begin

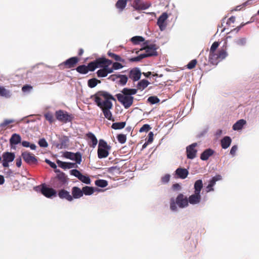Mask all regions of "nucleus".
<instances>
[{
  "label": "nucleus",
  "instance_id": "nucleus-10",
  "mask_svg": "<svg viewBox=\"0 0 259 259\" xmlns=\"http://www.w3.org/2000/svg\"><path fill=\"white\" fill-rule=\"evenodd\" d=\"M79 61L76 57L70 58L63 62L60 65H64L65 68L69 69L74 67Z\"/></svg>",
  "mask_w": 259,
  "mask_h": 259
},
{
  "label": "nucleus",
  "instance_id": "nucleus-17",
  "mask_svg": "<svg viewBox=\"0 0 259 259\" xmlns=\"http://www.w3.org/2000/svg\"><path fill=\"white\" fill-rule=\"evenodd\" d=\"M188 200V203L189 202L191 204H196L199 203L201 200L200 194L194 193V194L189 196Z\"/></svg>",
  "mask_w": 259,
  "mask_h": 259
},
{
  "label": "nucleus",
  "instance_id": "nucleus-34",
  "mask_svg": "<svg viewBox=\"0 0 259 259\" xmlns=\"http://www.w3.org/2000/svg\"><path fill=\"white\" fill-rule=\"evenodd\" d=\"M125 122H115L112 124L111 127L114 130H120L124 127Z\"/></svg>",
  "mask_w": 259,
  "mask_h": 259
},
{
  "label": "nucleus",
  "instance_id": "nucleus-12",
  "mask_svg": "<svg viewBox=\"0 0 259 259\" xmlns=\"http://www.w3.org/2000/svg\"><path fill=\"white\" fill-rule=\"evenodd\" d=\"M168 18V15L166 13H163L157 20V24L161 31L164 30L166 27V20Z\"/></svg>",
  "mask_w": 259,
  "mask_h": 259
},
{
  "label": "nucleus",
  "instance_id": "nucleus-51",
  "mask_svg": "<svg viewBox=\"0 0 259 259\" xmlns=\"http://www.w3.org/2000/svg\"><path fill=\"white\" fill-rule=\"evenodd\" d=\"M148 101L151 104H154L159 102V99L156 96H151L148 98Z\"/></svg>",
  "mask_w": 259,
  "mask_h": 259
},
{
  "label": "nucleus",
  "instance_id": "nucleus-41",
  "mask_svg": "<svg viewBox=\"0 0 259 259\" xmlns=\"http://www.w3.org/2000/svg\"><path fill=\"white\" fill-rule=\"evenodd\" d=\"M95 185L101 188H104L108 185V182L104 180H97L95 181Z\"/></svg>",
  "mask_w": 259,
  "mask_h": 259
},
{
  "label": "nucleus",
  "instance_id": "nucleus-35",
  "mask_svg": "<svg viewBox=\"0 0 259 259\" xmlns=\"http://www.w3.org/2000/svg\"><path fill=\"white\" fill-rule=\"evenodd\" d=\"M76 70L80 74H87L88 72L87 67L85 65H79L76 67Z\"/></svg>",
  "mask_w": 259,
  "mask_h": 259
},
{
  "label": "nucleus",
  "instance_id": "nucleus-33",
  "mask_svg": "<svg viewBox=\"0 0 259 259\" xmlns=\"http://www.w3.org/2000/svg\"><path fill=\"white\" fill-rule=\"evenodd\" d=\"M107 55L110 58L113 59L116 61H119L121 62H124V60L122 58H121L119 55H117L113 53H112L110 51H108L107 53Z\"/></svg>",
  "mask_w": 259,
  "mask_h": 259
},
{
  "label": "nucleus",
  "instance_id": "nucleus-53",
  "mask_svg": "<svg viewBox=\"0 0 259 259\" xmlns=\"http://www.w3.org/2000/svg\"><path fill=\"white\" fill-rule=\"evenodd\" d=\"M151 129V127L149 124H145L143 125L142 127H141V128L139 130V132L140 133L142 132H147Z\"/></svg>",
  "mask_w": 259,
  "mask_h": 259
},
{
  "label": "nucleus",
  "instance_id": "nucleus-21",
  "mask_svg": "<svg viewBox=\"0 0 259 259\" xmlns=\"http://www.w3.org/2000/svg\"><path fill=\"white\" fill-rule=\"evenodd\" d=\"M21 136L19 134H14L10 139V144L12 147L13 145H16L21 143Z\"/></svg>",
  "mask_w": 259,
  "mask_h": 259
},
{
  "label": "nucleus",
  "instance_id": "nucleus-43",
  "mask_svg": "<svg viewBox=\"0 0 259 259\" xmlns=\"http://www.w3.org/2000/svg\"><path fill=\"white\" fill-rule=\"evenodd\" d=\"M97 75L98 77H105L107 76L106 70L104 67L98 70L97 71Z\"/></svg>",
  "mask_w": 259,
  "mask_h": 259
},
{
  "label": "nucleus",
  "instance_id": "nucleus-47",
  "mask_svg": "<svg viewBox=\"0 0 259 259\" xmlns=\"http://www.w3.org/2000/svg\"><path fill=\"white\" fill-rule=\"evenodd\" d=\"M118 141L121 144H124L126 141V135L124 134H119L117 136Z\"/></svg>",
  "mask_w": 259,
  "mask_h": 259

end

→ **THE TASK**: Write out every item above line for line, leaving the pictures out of your answer.

→ **RESULT**:
Mask all regions of "nucleus".
<instances>
[{
  "label": "nucleus",
  "instance_id": "nucleus-10",
  "mask_svg": "<svg viewBox=\"0 0 259 259\" xmlns=\"http://www.w3.org/2000/svg\"><path fill=\"white\" fill-rule=\"evenodd\" d=\"M79 61L76 57L70 58L63 62L60 65H64L65 68L69 69L74 67Z\"/></svg>",
  "mask_w": 259,
  "mask_h": 259
},
{
  "label": "nucleus",
  "instance_id": "nucleus-17",
  "mask_svg": "<svg viewBox=\"0 0 259 259\" xmlns=\"http://www.w3.org/2000/svg\"><path fill=\"white\" fill-rule=\"evenodd\" d=\"M188 200V203L189 202L191 204H196L199 203L201 200L200 194L194 193V194L189 196Z\"/></svg>",
  "mask_w": 259,
  "mask_h": 259
},
{
  "label": "nucleus",
  "instance_id": "nucleus-34",
  "mask_svg": "<svg viewBox=\"0 0 259 259\" xmlns=\"http://www.w3.org/2000/svg\"><path fill=\"white\" fill-rule=\"evenodd\" d=\"M125 122H115L112 124L111 127L114 130H120L124 127Z\"/></svg>",
  "mask_w": 259,
  "mask_h": 259
},
{
  "label": "nucleus",
  "instance_id": "nucleus-12",
  "mask_svg": "<svg viewBox=\"0 0 259 259\" xmlns=\"http://www.w3.org/2000/svg\"><path fill=\"white\" fill-rule=\"evenodd\" d=\"M168 18V15L166 13H163L157 20V24L161 31L164 30L166 27V20Z\"/></svg>",
  "mask_w": 259,
  "mask_h": 259
},
{
  "label": "nucleus",
  "instance_id": "nucleus-51",
  "mask_svg": "<svg viewBox=\"0 0 259 259\" xmlns=\"http://www.w3.org/2000/svg\"><path fill=\"white\" fill-rule=\"evenodd\" d=\"M148 101L151 104H154L159 102V99L156 96H151L148 98Z\"/></svg>",
  "mask_w": 259,
  "mask_h": 259
},
{
  "label": "nucleus",
  "instance_id": "nucleus-41",
  "mask_svg": "<svg viewBox=\"0 0 259 259\" xmlns=\"http://www.w3.org/2000/svg\"><path fill=\"white\" fill-rule=\"evenodd\" d=\"M95 185L101 188H104L108 185V182L104 180H97L95 181Z\"/></svg>",
  "mask_w": 259,
  "mask_h": 259
},
{
  "label": "nucleus",
  "instance_id": "nucleus-35",
  "mask_svg": "<svg viewBox=\"0 0 259 259\" xmlns=\"http://www.w3.org/2000/svg\"><path fill=\"white\" fill-rule=\"evenodd\" d=\"M76 70L80 74H87L88 72L87 67L85 65H79L76 67Z\"/></svg>",
  "mask_w": 259,
  "mask_h": 259
},
{
  "label": "nucleus",
  "instance_id": "nucleus-33",
  "mask_svg": "<svg viewBox=\"0 0 259 259\" xmlns=\"http://www.w3.org/2000/svg\"><path fill=\"white\" fill-rule=\"evenodd\" d=\"M107 55L110 58L113 59L116 61H119L121 62H124V60L122 58H121L119 55H117L113 53H112L110 51H108L107 53Z\"/></svg>",
  "mask_w": 259,
  "mask_h": 259
},
{
  "label": "nucleus",
  "instance_id": "nucleus-53",
  "mask_svg": "<svg viewBox=\"0 0 259 259\" xmlns=\"http://www.w3.org/2000/svg\"><path fill=\"white\" fill-rule=\"evenodd\" d=\"M151 129V127L149 124H145L143 125L142 127H141V128L139 130V132L140 133L142 132H147Z\"/></svg>",
  "mask_w": 259,
  "mask_h": 259
},
{
  "label": "nucleus",
  "instance_id": "nucleus-21",
  "mask_svg": "<svg viewBox=\"0 0 259 259\" xmlns=\"http://www.w3.org/2000/svg\"><path fill=\"white\" fill-rule=\"evenodd\" d=\"M21 136L19 134H14L10 139V144L12 147L13 145H16L21 143Z\"/></svg>",
  "mask_w": 259,
  "mask_h": 259
},
{
  "label": "nucleus",
  "instance_id": "nucleus-43",
  "mask_svg": "<svg viewBox=\"0 0 259 259\" xmlns=\"http://www.w3.org/2000/svg\"><path fill=\"white\" fill-rule=\"evenodd\" d=\"M97 75L98 77H105L107 76L106 70L104 67L98 70L97 71Z\"/></svg>",
  "mask_w": 259,
  "mask_h": 259
},
{
  "label": "nucleus",
  "instance_id": "nucleus-47",
  "mask_svg": "<svg viewBox=\"0 0 259 259\" xmlns=\"http://www.w3.org/2000/svg\"><path fill=\"white\" fill-rule=\"evenodd\" d=\"M118 141L121 144H124L126 141V135L124 134H119L117 136Z\"/></svg>",
  "mask_w": 259,
  "mask_h": 259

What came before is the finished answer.